+++ RECORDS FOR THIS EXERCISE
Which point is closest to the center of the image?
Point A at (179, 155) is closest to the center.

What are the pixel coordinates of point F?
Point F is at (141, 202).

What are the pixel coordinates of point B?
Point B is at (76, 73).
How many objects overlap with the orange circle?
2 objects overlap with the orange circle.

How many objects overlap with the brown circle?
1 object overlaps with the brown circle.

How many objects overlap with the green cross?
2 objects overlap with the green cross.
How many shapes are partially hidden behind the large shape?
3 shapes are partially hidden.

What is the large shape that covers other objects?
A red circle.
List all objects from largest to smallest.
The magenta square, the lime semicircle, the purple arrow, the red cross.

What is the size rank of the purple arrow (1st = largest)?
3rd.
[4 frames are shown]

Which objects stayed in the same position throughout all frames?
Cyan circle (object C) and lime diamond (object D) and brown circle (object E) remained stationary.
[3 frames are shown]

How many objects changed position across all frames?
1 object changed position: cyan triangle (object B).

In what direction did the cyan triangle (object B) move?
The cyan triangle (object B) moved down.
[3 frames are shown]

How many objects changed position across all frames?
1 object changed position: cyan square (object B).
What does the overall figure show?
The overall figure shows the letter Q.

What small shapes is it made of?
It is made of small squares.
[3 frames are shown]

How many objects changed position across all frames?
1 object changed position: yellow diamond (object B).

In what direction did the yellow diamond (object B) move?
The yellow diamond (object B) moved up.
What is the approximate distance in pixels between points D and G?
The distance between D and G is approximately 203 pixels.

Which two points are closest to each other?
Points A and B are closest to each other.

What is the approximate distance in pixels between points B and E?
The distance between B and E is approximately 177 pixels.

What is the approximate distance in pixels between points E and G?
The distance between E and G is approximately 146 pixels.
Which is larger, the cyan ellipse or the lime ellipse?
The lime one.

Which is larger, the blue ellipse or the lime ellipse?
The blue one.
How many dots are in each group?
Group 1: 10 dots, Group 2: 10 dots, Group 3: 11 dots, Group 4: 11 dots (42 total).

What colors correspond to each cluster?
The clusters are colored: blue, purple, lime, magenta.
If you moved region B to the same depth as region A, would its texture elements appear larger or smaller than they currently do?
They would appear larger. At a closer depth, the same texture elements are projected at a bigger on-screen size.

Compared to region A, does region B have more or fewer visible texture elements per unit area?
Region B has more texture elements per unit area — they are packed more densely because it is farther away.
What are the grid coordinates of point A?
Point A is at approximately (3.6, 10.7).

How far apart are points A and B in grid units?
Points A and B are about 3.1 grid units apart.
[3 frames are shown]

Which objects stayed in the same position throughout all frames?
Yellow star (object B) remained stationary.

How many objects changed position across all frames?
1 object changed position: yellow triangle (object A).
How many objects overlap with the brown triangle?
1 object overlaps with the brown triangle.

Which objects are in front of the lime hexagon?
++++++
Each record must be returned exactly as it is written.

Which point is closest to the center of the image?
Point A at (179, 155) is closest to the center.

What are the pixel coordinates of point F?
Point F is at (141, 202).

What are the pixel coordinates of point B?
Point B is at (76, 73).
How many objects overlap with the orange circle?
2 objects overlap with the orange circle.

How many objects overlap with the brown circle?
1 object overlaps with the brown circle.

How many objects overlap with the green cross?
2 objects overlap with the green cross.
How many shapes are partially hidden behind the large shape?
3 shapes are partially hidden.

What is the large shape that covers other objects?
A red circle.
List all objects from largest to smallest.
The magenta square, the lime semicircle, the purple arrow, the red cross.

What is the size rank of the purple arrow (1st = largest)?
3rd.
[4 frames are shown]

Which objects stayed in the same position throughout all frames?
Cyan circle (object C) and lime diamond (object D) and brown circle (object E) remained stationary.
[3 frames are shown]

How many objects changed position across all frames?
1 object changed position: cyan triangle (object B).

In what direction did the cyan triangle (object B) move?
The cyan triangle (object B) moved down.
[3 frames are shown]

How many objects changed position across all frames?
1 object changed position: cyan square (object B).
What does the overall figure show?
The overall figure shows the letter Q.

What small shapes is it made of?
It is made of small squares.
[3 frames are shown]

How many objects changed position across all frames?
1 object changed position: yellow diamond (object B).

In what direction did the yellow diamond (object B) move?
The yellow diamond (object B) moved up.
What is the approximate distance in pixels between points D and G?
The distance between D and G is approximately 203 pixels.

Which two points are closest to each other?
Points A and B are closest to each other.

What is the approximate distance in pixels between points B and E?
The distance between B and E is approximately 177 pixels.

What is the approximate distance in pixels between points E and G?
The distance between E and G is approximately 146 pixels.
Which is larger, the cyan ellipse or the lime ellipse?
The lime one.

Which is larger, the blue ellipse or the lime ellipse?
The blue one.
How many dots are in each group?
Group 1: 10 dots, Group 2: 10 dots, Group 3: 11 dots, Group 4: 11 dots (42 total).

What colors correspond to each cluster?
The clusters are colored: blue, purple, lime, magenta.
If you moved region B to the same depth as region A, would its texture elements appear larger or smaller than they currently do?
They would appear larger. At a closer depth, the same texture elements are projected at a bigger on-screen size.

Compared to region A, does region B have more or fewer visible texture elements per unit area?
Region B has more texture elements per unit area — they are packed more densely because it is farther away.
What are the grid coordinates of point A?
Point A is at approximately (3.6, 10.7).

How far apart are points A and B in grid units?
Points A and B are about 3.1 grid units apart.
[3 frames are shown]

Which objects stayed in the same position throughout all frames?
Yellow star (object B) remained stationary.

How many objects changed position across all frames?
1 object changed position: yellow triangle (object A).
How many objects overlap with the brown triangle?
1 object overlaps with the brown triangle.

Which objects are in front of the lime hexagon?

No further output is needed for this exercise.